EXERCISE:
Quote all of the data that follows exactly as written, skipping the images.

SUPPLIED INFORMATION:
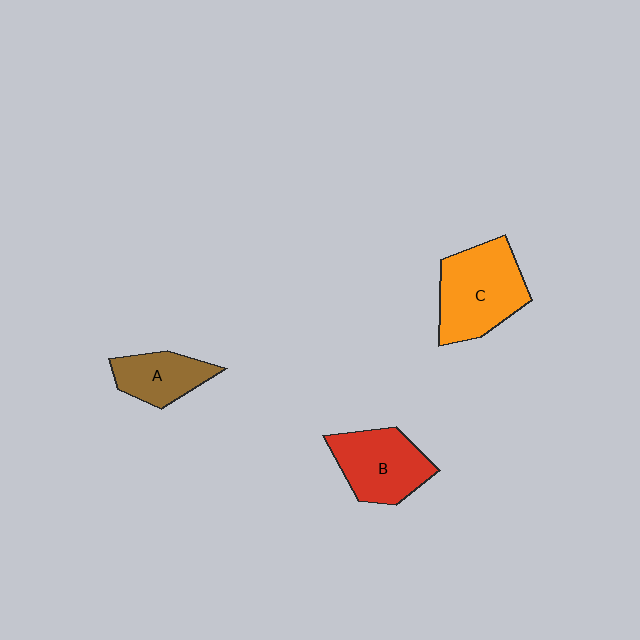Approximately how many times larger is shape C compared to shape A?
Approximately 1.7 times.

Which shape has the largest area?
Shape C (orange).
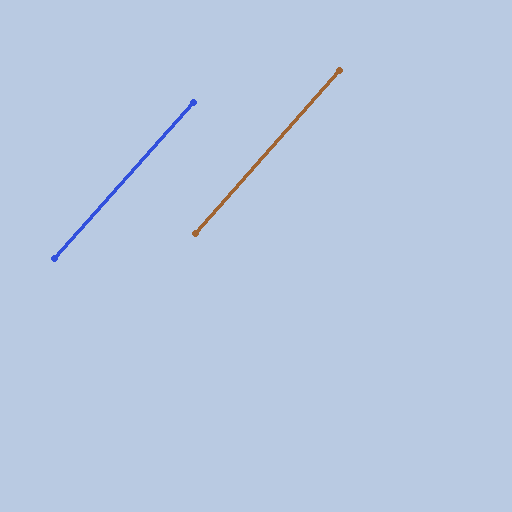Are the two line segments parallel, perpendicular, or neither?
Parallel — their directions differ by only 0.1°.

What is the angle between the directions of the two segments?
Approximately 0 degrees.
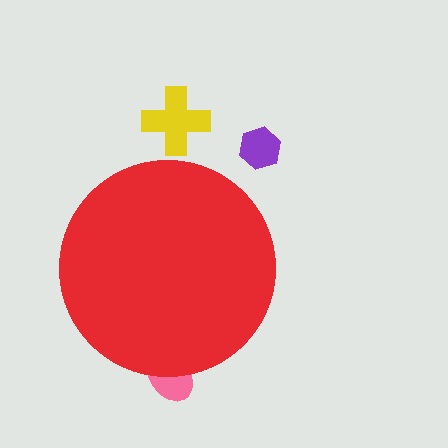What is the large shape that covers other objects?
A red circle.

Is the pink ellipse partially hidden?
Yes, the pink ellipse is partially hidden behind the red circle.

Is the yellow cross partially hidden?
No, the yellow cross is fully visible.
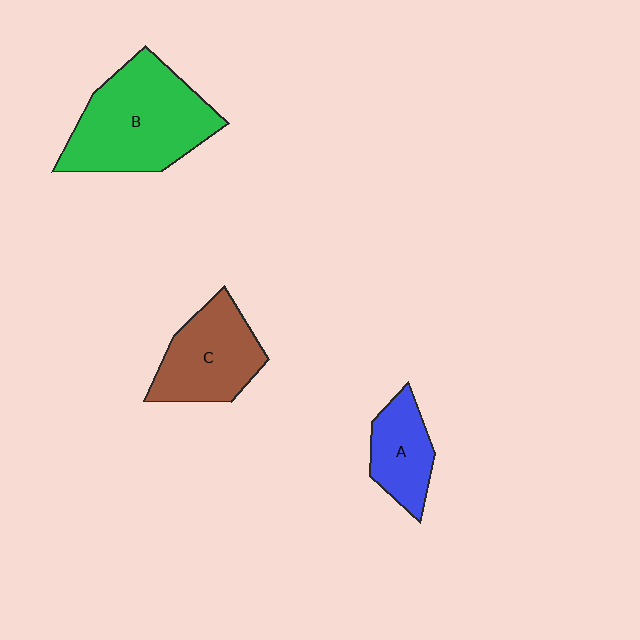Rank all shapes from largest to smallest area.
From largest to smallest: B (green), C (brown), A (blue).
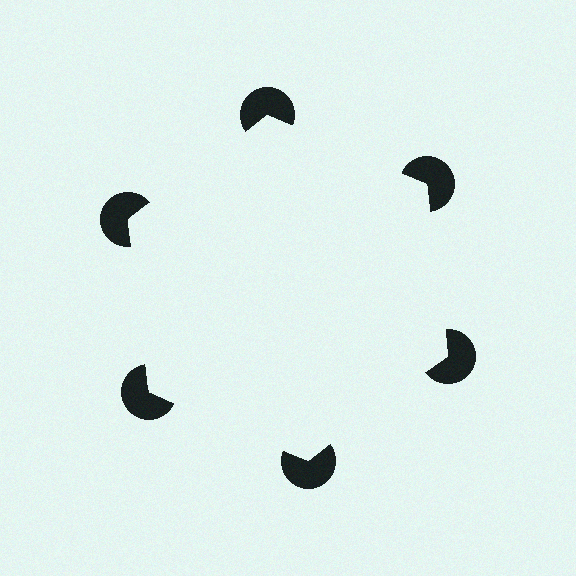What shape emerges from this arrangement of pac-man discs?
An illusory hexagon — its edges are inferred from the aligned wedge cuts in the pac-man discs, not physically drawn.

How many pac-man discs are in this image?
There are 6 — one at each vertex of the illusory hexagon.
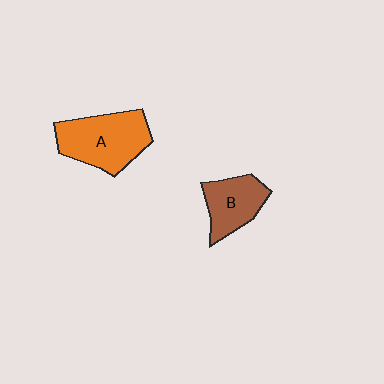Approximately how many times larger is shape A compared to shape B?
Approximately 1.5 times.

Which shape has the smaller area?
Shape B (brown).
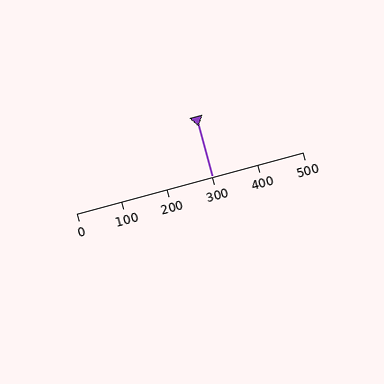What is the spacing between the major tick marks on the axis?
The major ticks are spaced 100 apart.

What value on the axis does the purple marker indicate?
The marker indicates approximately 300.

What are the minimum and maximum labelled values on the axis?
The axis runs from 0 to 500.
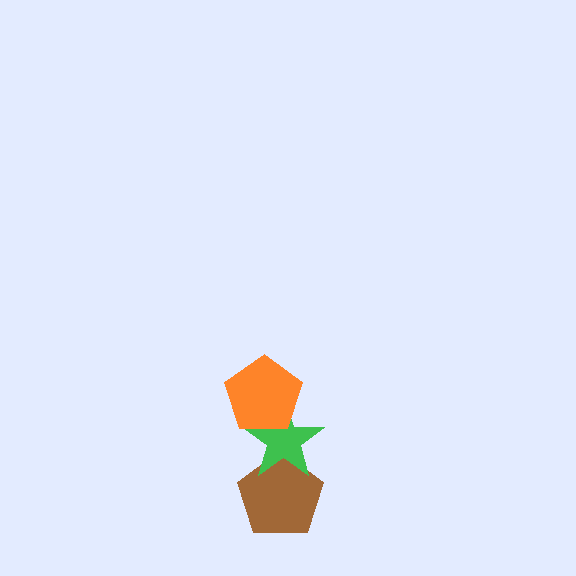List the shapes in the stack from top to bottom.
From top to bottom: the orange pentagon, the green star, the brown pentagon.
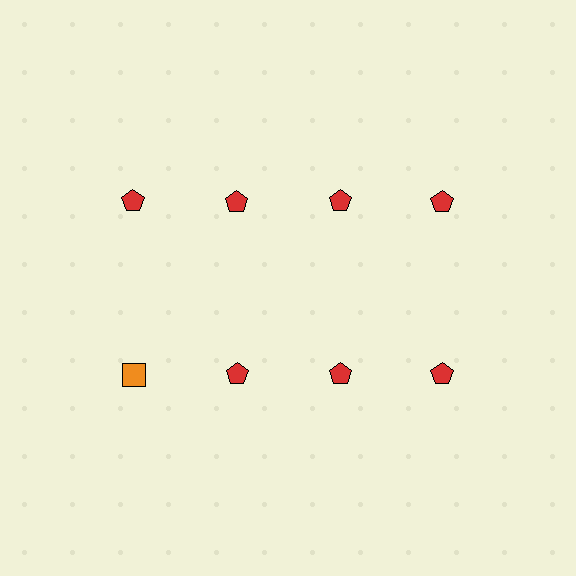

OUTPUT OF THE EXERCISE:
Approximately how many times larger is shape C compared to shape A?
Approximately 1.7 times.

Which shape has the largest area?
Shape C (orange).
Are the two line segments parallel, perpendicular, or neither?
Parallel — their directions differ by only 0.1°.

What is the angle between the directions of the two segments?
Approximately 0 degrees.
What is the large shape that covers other objects?
A red circle.

Is the pink ellipse partially hidden?
Yes, the pink ellipse is partially hidden behind the red circle.

Is the yellow cross partially hidden?
No, the yellow cross is fully visible.
Rank all shapes from largest to smallest area.
From largest to smallest: B (green), C (brown), A (blue).
What shape emerges from this arrangement of pac-man discs?
An illusory hexagon — its edges are inferred from the aligned wedge cuts in the pac-man discs, not physically drawn.

How many pac-man discs are in this image?
There are 6 — one at each vertex of the illusory hexagon.
Approximately how many times larger is shape A compared to shape B?
Approximately 1.5 times.

Which shape has the smaller area?
Shape B (brown).
What is the spacing between the major tick marks on the axis?
The major ticks are spaced 100 apart.

What value on the axis does the purple marker indicate?
The marker indicates approximately 300.

What are the minimum and maximum labelled values on the axis?
The axis runs from 0 to 500.
List the shapes in the stack from top to bottom.
From top to bottom: the orange pentagon, the green star, the brown pentagon.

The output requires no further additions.